> [YOUR TASK]
Copy out exactly the lines running from the one with "Approximately how many times longer is the lime" through the final line, both ends included, and nothing else. Pictures stay out of the copy.

> [A block of data]
● ● ● ● ● ● ●

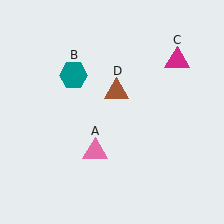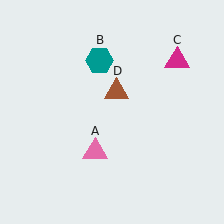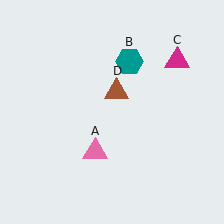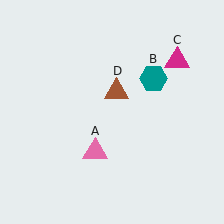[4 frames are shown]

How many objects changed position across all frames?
1 object changed position: teal hexagon (object B).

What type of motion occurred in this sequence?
The teal hexagon (object B) rotated clockwise around the center of the scene.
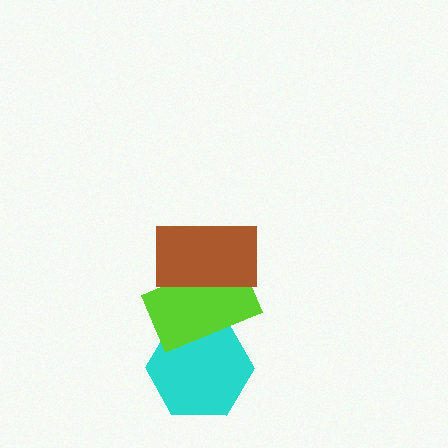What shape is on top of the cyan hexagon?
The lime rectangle is on top of the cyan hexagon.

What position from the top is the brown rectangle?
The brown rectangle is 1st from the top.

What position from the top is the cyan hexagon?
The cyan hexagon is 3rd from the top.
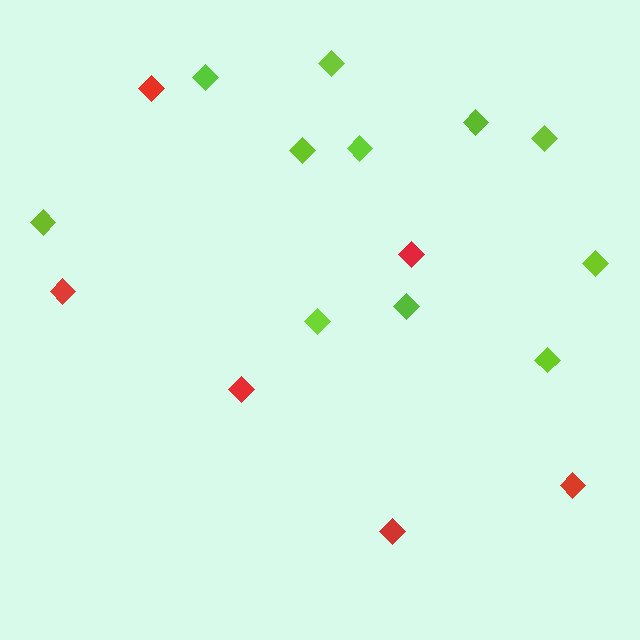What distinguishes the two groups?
There are 2 groups: one group of red diamonds (6) and one group of lime diamonds (11).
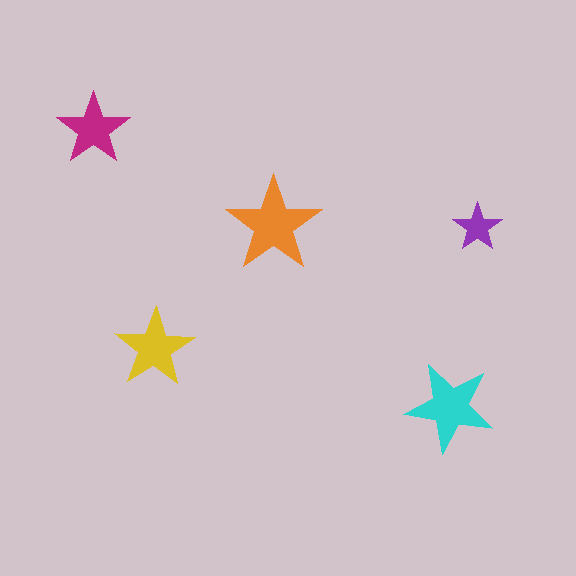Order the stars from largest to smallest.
the orange one, the cyan one, the yellow one, the magenta one, the purple one.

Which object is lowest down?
The cyan star is bottommost.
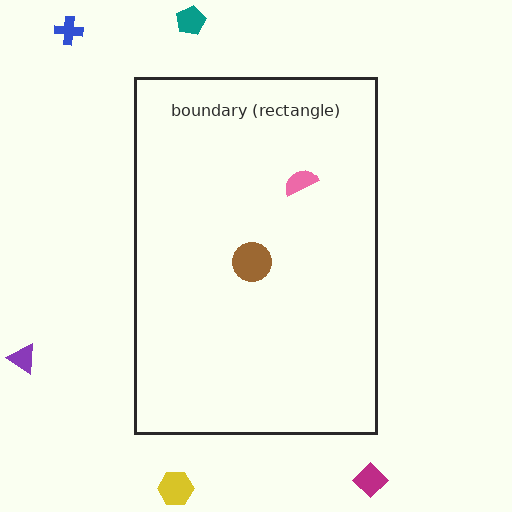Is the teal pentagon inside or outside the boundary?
Outside.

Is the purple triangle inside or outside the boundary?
Outside.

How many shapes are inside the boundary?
2 inside, 5 outside.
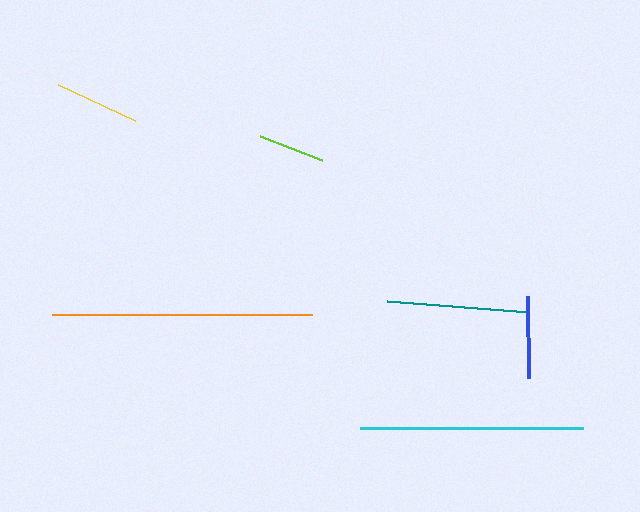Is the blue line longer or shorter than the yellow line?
The yellow and blue lines are approximately the same length (about 85 and 82 pixels).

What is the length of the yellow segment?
The yellow segment is approximately 85 pixels long.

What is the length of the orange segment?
The orange segment is approximately 260 pixels long.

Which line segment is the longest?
The orange line is the longest at approximately 260 pixels.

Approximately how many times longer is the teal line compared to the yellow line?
The teal line is approximately 1.7 times the length of the yellow line.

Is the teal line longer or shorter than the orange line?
The orange line is longer than the teal line.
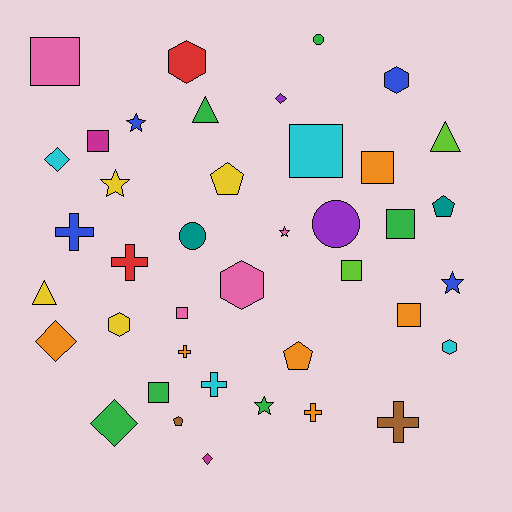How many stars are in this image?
There are 5 stars.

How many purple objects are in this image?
There are 2 purple objects.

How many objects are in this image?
There are 40 objects.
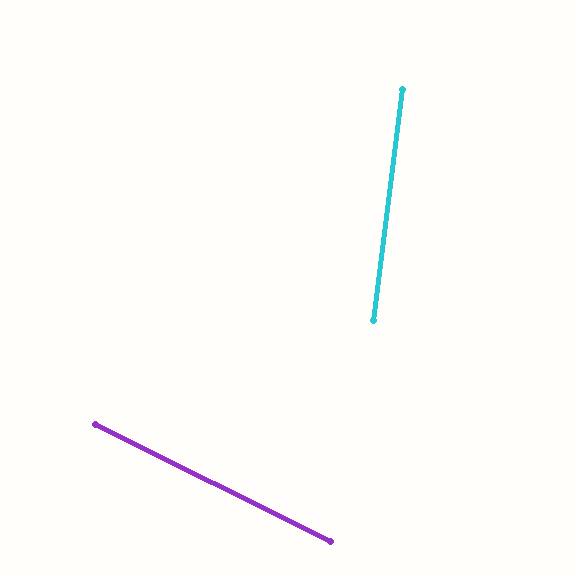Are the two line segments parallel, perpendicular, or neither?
Neither parallel nor perpendicular — they differ by about 71°.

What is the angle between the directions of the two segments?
Approximately 71 degrees.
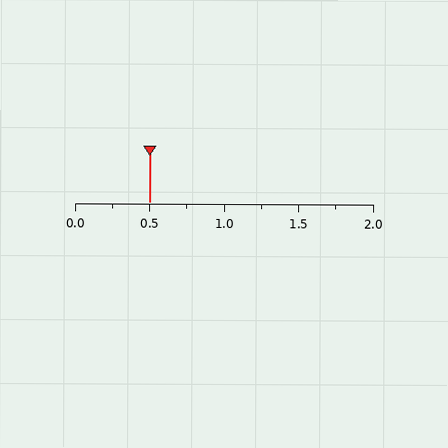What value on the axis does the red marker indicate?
The marker indicates approximately 0.5.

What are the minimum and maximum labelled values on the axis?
The axis runs from 0.0 to 2.0.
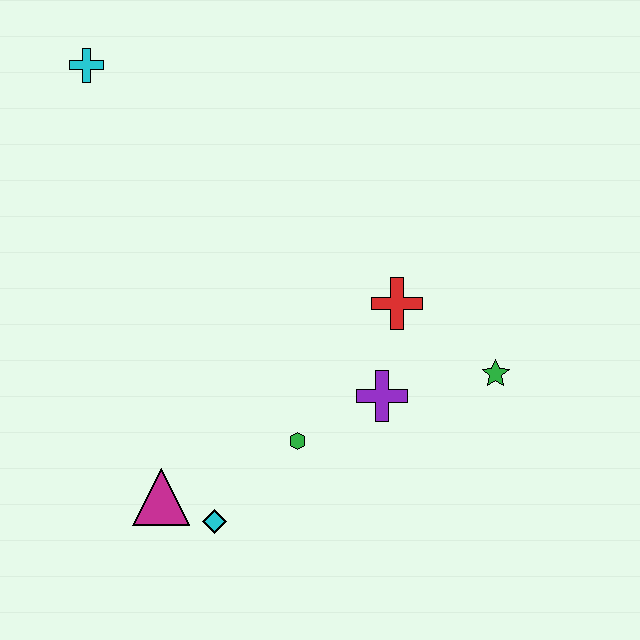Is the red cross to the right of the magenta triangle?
Yes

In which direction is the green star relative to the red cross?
The green star is to the right of the red cross.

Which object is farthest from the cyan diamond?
The cyan cross is farthest from the cyan diamond.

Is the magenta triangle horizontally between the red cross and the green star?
No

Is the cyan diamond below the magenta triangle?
Yes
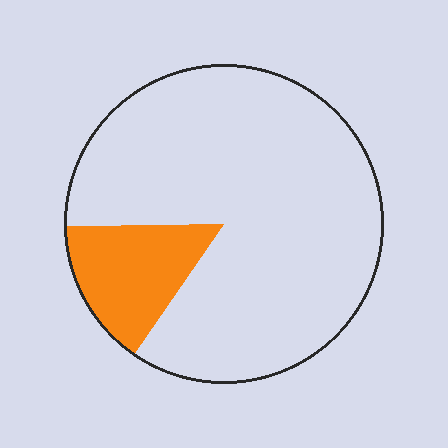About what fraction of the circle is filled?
About one sixth (1/6).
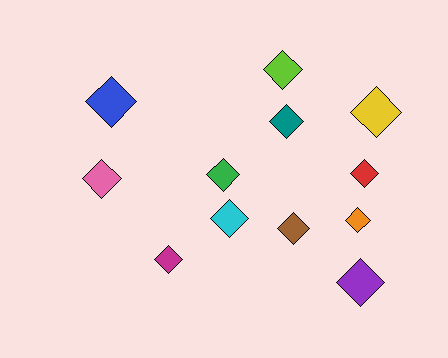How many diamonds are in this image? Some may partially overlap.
There are 12 diamonds.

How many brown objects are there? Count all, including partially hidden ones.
There is 1 brown object.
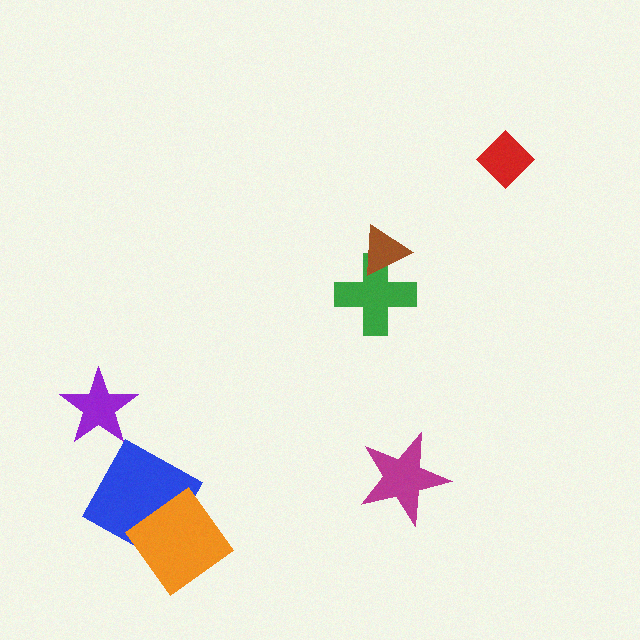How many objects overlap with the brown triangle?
1 object overlaps with the brown triangle.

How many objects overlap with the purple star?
0 objects overlap with the purple star.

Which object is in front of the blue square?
The orange diamond is in front of the blue square.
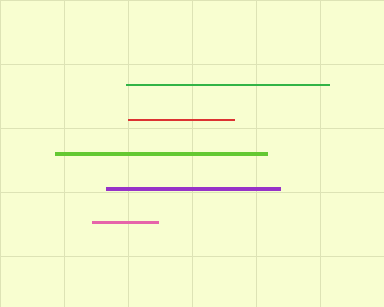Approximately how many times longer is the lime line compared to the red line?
The lime line is approximately 2.0 times the length of the red line.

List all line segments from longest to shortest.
From longest to shortest: lime and green (about equal), purple, red, pink.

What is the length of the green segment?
The green segment is approximately 203 pixels long.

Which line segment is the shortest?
The pink line is the shortest at approximately 67 pixels.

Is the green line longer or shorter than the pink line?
The green line is longer than the pink line.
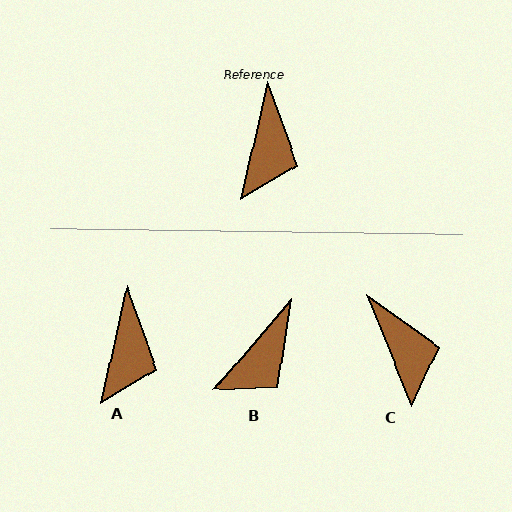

● ● ● ● ● ● ●

> [EXERCISE SOLUTION]
Approximately how many times longer is the lime line compared to the red line?
The lime line is approximately 2.0 times the length of the red line.

List all line segments from longest to shortest.
From longest to shortest: lime and green (about equal), purple, red, pink.

What is the length of the green segment?
The green segment is approximately 203 pixels long.

Which line segment is the shortest?
The pink line is the shortest at approximately 67 pixels.

Is the green line longer or shorter than the pink line?
The green line is longer than the pink line.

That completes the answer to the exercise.